## WRITTEN REQUEST
Repeat the entries that follow verbatim, without any of their pictures.

## STORED ROWS

--------------------------------

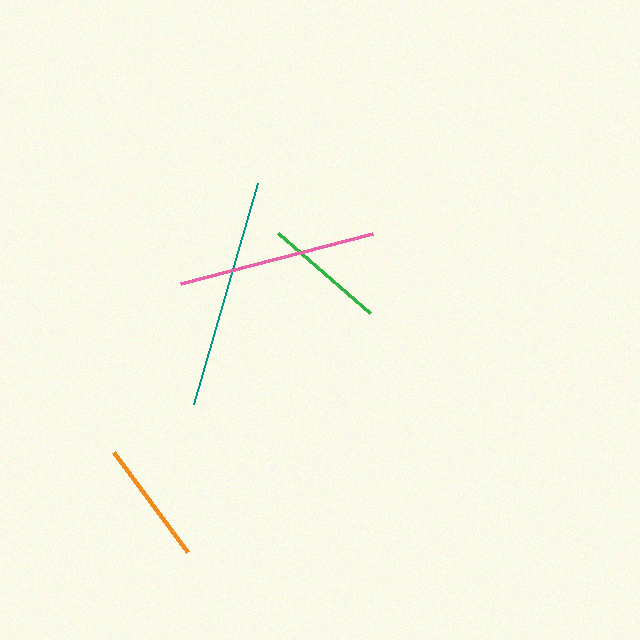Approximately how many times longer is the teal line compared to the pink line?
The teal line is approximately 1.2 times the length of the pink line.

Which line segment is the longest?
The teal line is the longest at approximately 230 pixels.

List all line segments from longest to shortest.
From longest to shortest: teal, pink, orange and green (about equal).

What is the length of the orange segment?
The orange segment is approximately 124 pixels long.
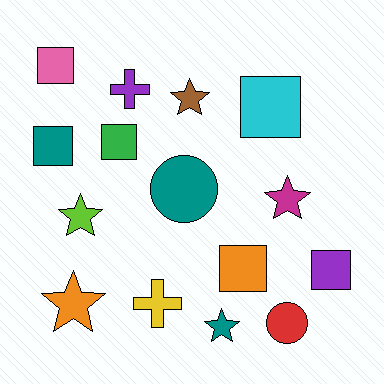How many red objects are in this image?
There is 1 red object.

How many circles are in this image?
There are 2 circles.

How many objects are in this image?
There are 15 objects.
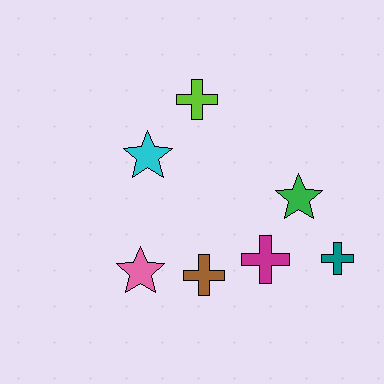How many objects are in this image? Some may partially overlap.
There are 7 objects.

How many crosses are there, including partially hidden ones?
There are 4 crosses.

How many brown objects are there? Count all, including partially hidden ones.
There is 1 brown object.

--------------------------------

## SOLVED PROBLEM
Approximately how many times longer is the teal line compared to the pink line?
The teal line is approximately 1.2 times the length of the pink line.

Which line segment is the longest?
The teal line is the longest at approximately 230 pixels.

List all line segments from longest to shortest.
From longest to shortest: teal, pink, orange and green (about equal).

What is the length of the orange segment?
The orange segment is approximately 124 pixels long.
How many red objects are in this image?
There is 1 red object.

How many circles are in this image?
There are 2 circles.

How many objects are in this image?
There are 15 objects.
How many objects are in this image? Some may partially overlap.
There are 7 objects.

How many crosses are there, including partially hidden ones?
There are 4 crosses.

How many brown objects are there? Count all, including partially hidden ones.
There is 1 brown object.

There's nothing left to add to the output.